Written instruction:
Repeat the records word for word, excluding any picture.

Raw data:

———

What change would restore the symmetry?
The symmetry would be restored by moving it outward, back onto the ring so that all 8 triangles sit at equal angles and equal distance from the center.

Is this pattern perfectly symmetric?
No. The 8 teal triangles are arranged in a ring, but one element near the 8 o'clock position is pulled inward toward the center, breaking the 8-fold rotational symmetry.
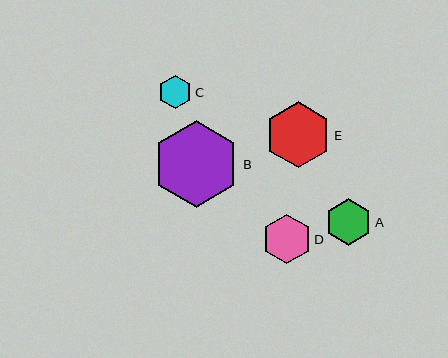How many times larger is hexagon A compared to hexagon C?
Hexagon A is approximately 1.4 times the size of hexagon C.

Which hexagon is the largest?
Hexagon B is the largest with a size of approximately 87 pixels.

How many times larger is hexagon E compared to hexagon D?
Hexagon E is approximately 1.3 times the size of hexagon D.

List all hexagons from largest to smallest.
From largest to smallest: B, E, D, A, C.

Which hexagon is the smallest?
Hexagon C is the smallest with a size of approximately 33 pixels.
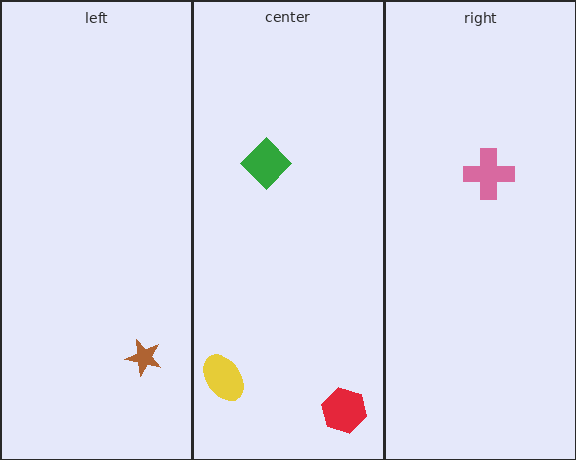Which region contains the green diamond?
The center region.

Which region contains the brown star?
The left region.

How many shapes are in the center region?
3.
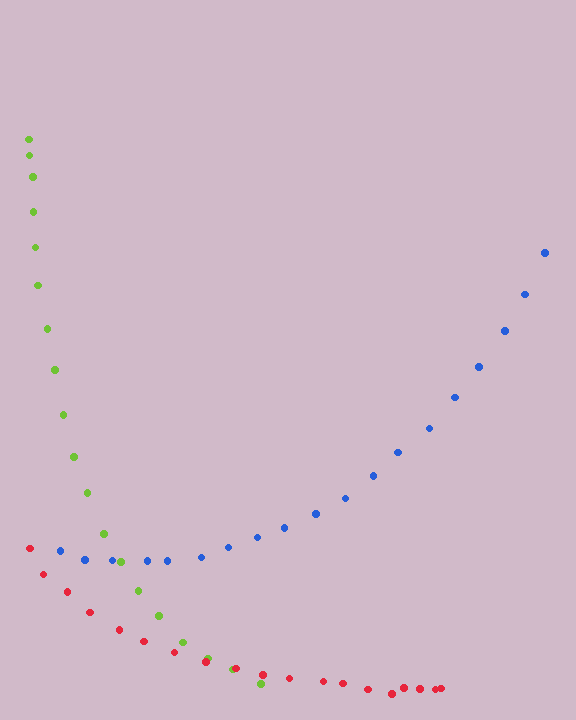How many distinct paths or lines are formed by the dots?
There are 3 distinct paths.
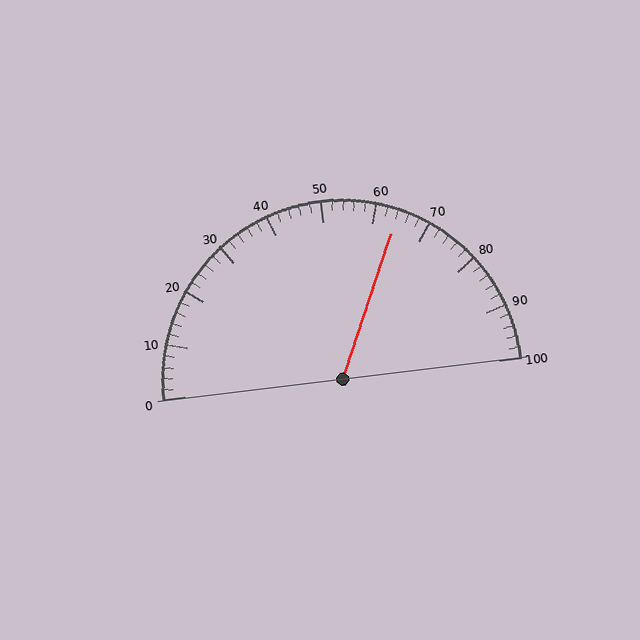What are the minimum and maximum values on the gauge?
The gauge ranges from 0 to 100.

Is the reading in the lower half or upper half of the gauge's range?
The reading is in the upper half of the range (0 to 100).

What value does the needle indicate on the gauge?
The needle indicates approximately 64.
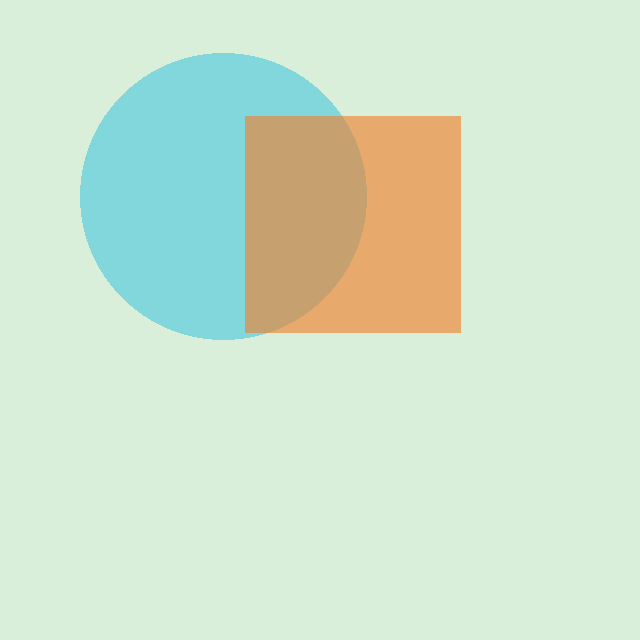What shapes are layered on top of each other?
The layered shapes are: a cyan circle, an orange square.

———

Result:
What change would restore the symmetry?
The symmetry would be restored by moving it outward, back onto the ring so that all 8 triangles sit at equal angles and equal distance from the center.

Is this pattern perfectly symmetric?
No. The 8 teal triangles are arranged in a ring, but one element near the 8 o'clock position is pulled inward toward the center, breaking the 8-fold rotational symmetry.
How many times larger is hexagon A compared to hexagon C?
Hexagon A is approximately 1.4 times the size of hexagon C.

Which hexagon is the largest?
Hexagon B is the largest with a size of approximately 87 pixels.

How many times larger is hexagon E compared to hexagon D?
Hexagon E is approximately 1.3 times the size of hexagon D.

List all hexagons from largest to smallest.
From largest to smallest: B, E, D, A, C.

Which hexagon is the smallest?
Hexagon C is the smallest with a size of approximately 33 pixels.
Which region contains the green diamond?
The center region.

Which region contains the brown star?
The left region.

How many shapes are in the center region?
3.
How many distinct paths or lines are formed by the dots?
There are 3 distinct paths.
What are the minimum and maximum values on the gauge?
The gauge ranges from 0 to 100.

Is the reading in the lower half or upper half of the gauge's range?
The reading is in the upper half of the range (0 to 100).

What value does the needle indicate on the gauge?
The needle indicates approximately 64.
What shapes are layered on top of each other?
The layered shapes are: a cyan circle, an orange square.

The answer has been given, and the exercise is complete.